-- Start --

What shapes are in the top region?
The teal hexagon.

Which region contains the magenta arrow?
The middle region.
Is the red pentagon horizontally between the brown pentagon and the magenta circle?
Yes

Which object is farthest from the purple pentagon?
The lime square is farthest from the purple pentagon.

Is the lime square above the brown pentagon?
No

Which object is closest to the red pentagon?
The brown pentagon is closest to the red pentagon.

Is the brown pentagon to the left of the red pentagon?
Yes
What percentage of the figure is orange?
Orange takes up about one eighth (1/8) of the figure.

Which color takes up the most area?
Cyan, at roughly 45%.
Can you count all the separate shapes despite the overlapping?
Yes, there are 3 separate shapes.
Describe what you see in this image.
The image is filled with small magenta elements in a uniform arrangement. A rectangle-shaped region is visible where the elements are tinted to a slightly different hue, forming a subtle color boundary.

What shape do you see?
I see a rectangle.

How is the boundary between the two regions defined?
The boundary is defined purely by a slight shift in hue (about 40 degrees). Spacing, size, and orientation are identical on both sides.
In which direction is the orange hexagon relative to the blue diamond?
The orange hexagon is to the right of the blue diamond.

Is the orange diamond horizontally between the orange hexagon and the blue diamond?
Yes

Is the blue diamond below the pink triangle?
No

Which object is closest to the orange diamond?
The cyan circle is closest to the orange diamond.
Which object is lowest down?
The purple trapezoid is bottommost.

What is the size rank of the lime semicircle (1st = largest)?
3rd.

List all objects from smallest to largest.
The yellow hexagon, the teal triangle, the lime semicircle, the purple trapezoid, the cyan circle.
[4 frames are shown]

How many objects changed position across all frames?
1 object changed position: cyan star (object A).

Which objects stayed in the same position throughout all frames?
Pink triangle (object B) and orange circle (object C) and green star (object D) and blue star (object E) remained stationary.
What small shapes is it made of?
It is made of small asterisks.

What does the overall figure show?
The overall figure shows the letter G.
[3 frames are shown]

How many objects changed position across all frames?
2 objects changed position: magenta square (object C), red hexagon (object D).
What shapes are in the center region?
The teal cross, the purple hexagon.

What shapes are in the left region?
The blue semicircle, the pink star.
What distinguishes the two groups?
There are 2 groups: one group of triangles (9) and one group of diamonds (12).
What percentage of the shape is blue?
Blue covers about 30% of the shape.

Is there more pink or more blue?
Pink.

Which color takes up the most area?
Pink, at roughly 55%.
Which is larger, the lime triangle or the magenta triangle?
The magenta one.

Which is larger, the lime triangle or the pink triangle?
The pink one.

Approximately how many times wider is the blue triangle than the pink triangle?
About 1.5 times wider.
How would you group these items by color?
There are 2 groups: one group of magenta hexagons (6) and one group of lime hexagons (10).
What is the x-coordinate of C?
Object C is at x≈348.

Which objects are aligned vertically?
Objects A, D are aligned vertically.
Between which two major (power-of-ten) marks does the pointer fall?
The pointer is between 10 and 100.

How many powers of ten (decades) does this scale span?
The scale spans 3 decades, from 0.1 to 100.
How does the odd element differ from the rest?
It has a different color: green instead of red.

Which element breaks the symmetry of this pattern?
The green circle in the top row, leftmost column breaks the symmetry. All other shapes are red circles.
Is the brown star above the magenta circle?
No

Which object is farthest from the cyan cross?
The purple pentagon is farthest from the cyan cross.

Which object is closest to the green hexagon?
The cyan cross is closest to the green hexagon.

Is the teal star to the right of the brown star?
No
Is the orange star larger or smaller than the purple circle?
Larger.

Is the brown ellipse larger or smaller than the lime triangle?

-- End --

Your goal: Copy out the whole listing exactly as written.

Answer for the task:
What shapes are in the top region?
The teal hexagon.

Which region contains the magenta arrow?
The middle region.
Is the red pentagon horizontally between the brown pentagon and the magenta circle?
Yes

Which object is farthest from the purple pentagon?
The lime square is farthest from the purple pentagon.

Is the lime square above the brown pentagon?
No

Which object is closest to the red pentagon?
The brown pentagon is closest to the red pentagon.

Is the brown pentagon to the left of the red pentagon?
Yes
What percentage of the figure is orange?
Orange takes up about one eighth (1/8) of the figure.

Which color takes up the most area?
Cyan, at roughly 45%.
Can you count all the separate shapes despite the overlapping?
Yes, there are 3 separate shapes.
Describe what you see in this image.
The image is filled with small magenta elements in a uniform arrangement. A rectangle-shaped region is visible where the elements are tinted to a slightly different hue, forming a subtle color boundary.

What shape do you see?
I see a rectangle.

How is the boundary between the two regions defined?
The boundary is defined purely by a slight shift in hue (about 40 degrees). Spacing, size, and orientation are identical on both sides.
In which direction is the orange hexagon relative to the blue diamond?
The orange hexagon is to the right of the blue diamond.

Is the orange diamond horizontally between the orange hexagon and the blue diamond?
Yes

Is the blue diamond below the pink triangle?
No

Which object is closest to the orange diamond?
The cyan circle is closest to the orange diamond.
Which object is lowest down?
The purple trapezoid is bottommost.

What is the size rank of the lime semicircle (1st = largest)?
3rd.

List all objects from smallest to largest.
The yellow hexagon, the teal triangle, the lime semicircle, the purple trapezoid, the cyan circle.
[4 frames are shown]

How many objects changed position across all frames?
1 object changed position: cyan star (object A).

Which objects stayed in the same position throughout all frames?
Pink triangle (object B) and orange circle (object C) and green star (object D) and blue star (object E) remained stationary.
What small shapes is it made of?
It is made of small asterisks.

What does the overall figure show?
The overall figure shows the letter G.
[3 frames are shown]

How many objects changed position across all frames?
2 objects changed position: magenta square (object C), red hexagon (object D).
What shapes are in the center region?
The teal cross, the purple hexagon.

What shapes are in the left region?
The blue semicircle, the pink star.
What distinguishes the two groups?
There are 2 groups: one group of triangles (9) and one group of diamonds (12).
What percentage of the shape is blue?
Blue covers about 30% of the shape.

Is there more pink or more blue?
Pink.

Which color takes up the most area?
Pink, at roughly 55%.
Which is larger, the lime triangle or the magenta triangle?
The magenta one.

Which is larger, the lime triangle or the pink triangle?
The pink one.

Approximately how many times wider is the blue triangle than the pink triangle?
About 1.5 times wider.
How would you group these items by color?
There are 2 groups: one group of magenta hexagons (6) and one group of lime hexagons (10).
What is the x-coordinate of C?
Object C is at x≈348.

Which objects are aligned vertically?
Objects A, D are aligned vertically.
Between which two major (power-of-ten) marks does the pointer fall?
The pointer is between 10 and 100.

How many powers of ten (decades) does this scale span?
The scale spans 3 decades, from 0.1 to 100.
How does the odd element differ from the rest?
It has a different color: green instead of red.

Which element breaks the symmetry of this pattern?
The green circle in the top row, leftmost column breaks the symmetry. All other shapes are red circles.
Is the brown star above the magenta circle?
No

Which object is farthest from the cyan cross?
The purple pentagon is farthest from the cyan cross.

Which object is closest to the green hexagon?
The cyan cross is closest to the green hexagon.

Is the teal star to the right of the brown star?
No
Is the orange star larger or smaller than the purple circle?
Larger.

Is the brown ellipse larger or smaller than the lime triangle?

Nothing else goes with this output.